Task statement -> Restate the listing that follows word for word, without its pictures.

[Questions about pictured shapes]
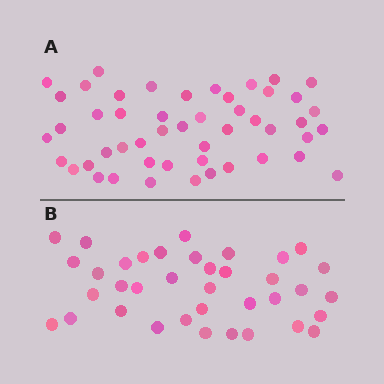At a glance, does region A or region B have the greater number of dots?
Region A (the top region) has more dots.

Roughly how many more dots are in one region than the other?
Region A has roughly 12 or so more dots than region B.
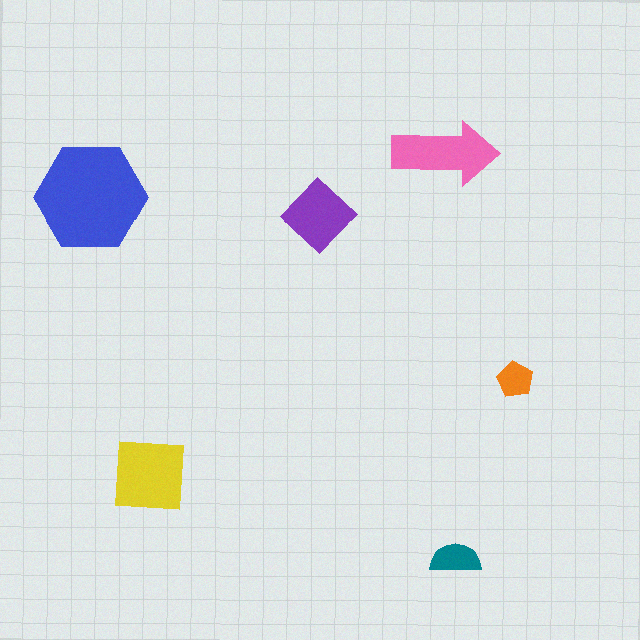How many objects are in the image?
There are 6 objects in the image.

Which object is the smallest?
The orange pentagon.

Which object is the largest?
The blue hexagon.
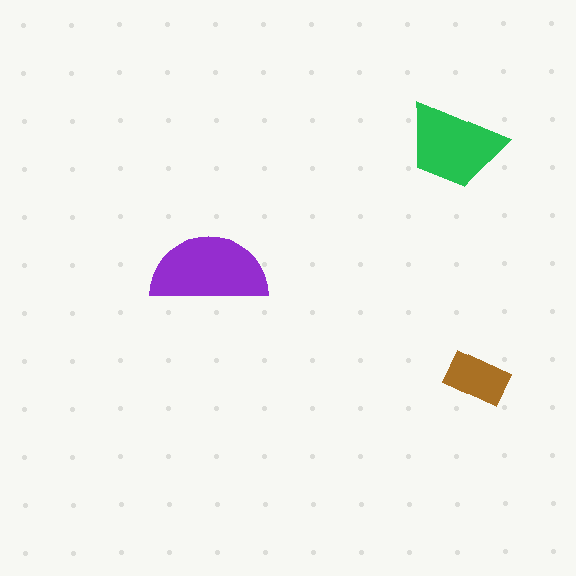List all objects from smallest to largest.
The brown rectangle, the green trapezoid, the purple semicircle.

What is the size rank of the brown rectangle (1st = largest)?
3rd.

Correct answer ->
At a glance, does region A or region B have the greater number of dots?
Region A (the top region) has more dots.

Roughly how many more dots are in one region than the other?
Region A has roughly 12 or so more dots than region B.
How many objects are in the image?
There are 6 objects in the image.

Which object is the smallest?
The orange pentagon.

Which object is the largest?
The blue hexagon.
List all objects from smallest to largest.
The brown rectangle, the green trapezoid, the purple semicircle.

What is the size rank of the brown rectangle (1st = largest)?
3rd.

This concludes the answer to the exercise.